Task brief: Only the lines below, from the one with "How many neighboring cells does row 2, column A" through the one with "[3 frames are shown]", are to be written out, exactly.

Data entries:
+ + + + +

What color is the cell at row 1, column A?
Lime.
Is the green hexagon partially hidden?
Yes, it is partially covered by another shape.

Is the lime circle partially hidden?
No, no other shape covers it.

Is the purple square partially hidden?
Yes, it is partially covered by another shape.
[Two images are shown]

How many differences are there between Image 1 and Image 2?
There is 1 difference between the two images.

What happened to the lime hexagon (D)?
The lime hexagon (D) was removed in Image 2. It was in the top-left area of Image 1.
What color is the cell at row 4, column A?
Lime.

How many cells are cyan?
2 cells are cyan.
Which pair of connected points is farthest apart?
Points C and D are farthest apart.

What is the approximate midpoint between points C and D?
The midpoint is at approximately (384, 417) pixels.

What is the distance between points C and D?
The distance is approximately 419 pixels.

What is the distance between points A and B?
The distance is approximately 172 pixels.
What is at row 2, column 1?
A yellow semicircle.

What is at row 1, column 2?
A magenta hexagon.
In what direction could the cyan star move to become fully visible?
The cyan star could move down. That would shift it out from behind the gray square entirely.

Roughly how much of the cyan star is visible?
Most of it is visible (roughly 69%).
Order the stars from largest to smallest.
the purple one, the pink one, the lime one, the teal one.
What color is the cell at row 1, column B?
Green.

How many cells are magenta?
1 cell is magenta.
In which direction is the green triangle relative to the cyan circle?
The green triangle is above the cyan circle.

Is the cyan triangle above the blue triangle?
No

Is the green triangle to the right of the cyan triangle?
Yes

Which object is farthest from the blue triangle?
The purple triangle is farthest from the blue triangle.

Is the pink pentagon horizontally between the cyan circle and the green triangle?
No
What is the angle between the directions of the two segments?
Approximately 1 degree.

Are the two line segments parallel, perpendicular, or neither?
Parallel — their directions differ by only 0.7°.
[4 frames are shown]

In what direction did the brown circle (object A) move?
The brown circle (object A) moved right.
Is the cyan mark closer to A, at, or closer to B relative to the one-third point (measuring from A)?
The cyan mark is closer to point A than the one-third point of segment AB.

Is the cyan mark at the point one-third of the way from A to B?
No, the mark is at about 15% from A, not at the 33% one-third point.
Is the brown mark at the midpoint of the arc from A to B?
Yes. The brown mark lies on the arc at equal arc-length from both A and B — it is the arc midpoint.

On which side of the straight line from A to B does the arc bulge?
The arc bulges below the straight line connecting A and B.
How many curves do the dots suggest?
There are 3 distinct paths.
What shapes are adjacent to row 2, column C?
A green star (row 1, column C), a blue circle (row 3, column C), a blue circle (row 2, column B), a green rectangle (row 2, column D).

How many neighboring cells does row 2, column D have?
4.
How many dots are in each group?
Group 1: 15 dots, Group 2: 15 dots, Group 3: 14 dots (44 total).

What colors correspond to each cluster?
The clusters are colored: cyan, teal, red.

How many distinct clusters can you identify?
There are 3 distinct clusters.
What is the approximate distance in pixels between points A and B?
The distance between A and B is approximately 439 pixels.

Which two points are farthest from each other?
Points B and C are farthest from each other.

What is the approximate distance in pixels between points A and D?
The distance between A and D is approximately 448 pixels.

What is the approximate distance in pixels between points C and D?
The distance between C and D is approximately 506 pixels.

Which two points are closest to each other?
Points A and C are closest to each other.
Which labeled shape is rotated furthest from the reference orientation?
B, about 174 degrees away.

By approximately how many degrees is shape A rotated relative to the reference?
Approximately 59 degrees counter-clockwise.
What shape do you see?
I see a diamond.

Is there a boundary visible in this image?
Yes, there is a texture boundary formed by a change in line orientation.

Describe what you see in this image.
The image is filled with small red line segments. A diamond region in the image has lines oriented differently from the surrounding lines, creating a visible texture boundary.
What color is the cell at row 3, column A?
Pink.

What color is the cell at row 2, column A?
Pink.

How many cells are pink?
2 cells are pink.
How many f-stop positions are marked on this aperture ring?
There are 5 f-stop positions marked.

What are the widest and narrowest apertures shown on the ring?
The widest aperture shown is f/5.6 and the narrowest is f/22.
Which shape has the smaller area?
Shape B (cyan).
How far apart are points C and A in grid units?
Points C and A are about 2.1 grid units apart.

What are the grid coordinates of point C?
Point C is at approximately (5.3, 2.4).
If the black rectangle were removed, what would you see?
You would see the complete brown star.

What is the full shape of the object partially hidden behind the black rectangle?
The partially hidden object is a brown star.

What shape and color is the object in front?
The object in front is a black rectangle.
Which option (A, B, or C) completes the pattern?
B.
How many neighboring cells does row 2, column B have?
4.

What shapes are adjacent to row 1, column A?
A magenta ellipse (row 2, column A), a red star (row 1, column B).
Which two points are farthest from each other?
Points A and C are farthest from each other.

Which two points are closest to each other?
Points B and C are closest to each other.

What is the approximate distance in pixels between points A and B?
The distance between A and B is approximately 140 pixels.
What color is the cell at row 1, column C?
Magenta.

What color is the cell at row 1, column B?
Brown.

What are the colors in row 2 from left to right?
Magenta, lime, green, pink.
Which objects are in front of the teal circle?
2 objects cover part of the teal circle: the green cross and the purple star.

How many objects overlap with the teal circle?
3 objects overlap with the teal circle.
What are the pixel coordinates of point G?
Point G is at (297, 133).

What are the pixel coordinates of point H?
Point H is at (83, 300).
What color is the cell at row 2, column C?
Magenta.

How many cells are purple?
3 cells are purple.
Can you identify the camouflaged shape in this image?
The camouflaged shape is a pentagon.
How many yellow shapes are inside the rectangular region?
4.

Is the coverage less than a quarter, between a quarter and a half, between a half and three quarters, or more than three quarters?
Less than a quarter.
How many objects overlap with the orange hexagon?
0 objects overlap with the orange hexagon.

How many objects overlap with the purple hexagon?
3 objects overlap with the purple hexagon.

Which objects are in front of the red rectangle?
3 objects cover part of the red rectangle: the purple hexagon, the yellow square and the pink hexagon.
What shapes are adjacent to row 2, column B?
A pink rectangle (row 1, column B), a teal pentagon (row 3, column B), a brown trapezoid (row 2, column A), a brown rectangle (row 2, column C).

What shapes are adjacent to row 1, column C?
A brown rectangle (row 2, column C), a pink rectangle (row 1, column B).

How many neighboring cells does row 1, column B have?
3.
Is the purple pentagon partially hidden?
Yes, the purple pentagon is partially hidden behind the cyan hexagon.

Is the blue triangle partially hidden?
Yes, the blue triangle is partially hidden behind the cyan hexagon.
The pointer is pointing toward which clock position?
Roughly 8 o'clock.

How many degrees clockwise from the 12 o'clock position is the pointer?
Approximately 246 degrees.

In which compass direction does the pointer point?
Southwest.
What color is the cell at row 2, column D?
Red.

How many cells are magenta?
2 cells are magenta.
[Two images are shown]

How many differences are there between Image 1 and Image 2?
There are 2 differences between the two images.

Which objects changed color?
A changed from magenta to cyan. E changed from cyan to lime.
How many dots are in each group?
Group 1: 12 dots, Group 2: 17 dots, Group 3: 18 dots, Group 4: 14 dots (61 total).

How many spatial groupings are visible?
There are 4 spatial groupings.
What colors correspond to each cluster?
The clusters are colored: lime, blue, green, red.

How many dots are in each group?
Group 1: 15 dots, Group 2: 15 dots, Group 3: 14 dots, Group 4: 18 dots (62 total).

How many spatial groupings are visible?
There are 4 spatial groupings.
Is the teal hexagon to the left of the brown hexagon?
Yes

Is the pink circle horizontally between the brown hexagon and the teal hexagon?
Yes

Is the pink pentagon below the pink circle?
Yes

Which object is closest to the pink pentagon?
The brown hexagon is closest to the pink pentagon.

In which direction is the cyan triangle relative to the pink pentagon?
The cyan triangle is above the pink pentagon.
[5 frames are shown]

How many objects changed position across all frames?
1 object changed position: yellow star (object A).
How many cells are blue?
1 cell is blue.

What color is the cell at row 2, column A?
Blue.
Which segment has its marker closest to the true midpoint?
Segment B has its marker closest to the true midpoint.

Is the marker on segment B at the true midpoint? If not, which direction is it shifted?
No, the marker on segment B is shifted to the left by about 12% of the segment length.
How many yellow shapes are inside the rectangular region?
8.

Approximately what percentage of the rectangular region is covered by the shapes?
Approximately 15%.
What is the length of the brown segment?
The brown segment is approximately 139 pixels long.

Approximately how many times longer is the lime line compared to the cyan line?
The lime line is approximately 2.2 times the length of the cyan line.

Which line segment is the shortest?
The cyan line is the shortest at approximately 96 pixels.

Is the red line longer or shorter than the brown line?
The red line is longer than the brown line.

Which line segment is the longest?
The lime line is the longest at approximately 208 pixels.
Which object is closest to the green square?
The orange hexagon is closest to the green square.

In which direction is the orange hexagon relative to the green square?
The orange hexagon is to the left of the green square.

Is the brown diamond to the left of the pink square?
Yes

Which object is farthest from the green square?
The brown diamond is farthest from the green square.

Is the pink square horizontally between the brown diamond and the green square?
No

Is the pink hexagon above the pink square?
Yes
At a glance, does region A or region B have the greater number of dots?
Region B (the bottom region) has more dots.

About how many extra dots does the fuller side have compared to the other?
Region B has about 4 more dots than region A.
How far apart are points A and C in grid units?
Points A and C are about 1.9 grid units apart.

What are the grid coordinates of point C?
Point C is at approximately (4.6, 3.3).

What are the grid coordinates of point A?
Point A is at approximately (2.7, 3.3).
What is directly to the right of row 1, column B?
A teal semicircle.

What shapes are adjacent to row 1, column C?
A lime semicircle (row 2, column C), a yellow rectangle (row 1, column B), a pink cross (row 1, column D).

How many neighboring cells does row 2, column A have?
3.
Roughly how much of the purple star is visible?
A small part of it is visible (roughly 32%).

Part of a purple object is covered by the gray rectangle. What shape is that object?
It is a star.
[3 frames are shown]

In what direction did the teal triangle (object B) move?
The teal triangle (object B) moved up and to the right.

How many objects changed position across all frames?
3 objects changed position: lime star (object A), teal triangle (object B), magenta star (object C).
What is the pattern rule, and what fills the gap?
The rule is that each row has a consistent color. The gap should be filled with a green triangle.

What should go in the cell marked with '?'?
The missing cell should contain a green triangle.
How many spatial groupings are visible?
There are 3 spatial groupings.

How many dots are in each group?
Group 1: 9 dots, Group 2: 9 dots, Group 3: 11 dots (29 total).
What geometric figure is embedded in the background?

+ + + + +

Result below:
How many neighboring cells does row 2, column A have?
3.
Roughly how much of the purple star is visible?
A small part of it is visible (roughly 32%).

Part of a purple object is covered by the gray rectangle. What shape is that object?
It is a star.
[3 frames are shown]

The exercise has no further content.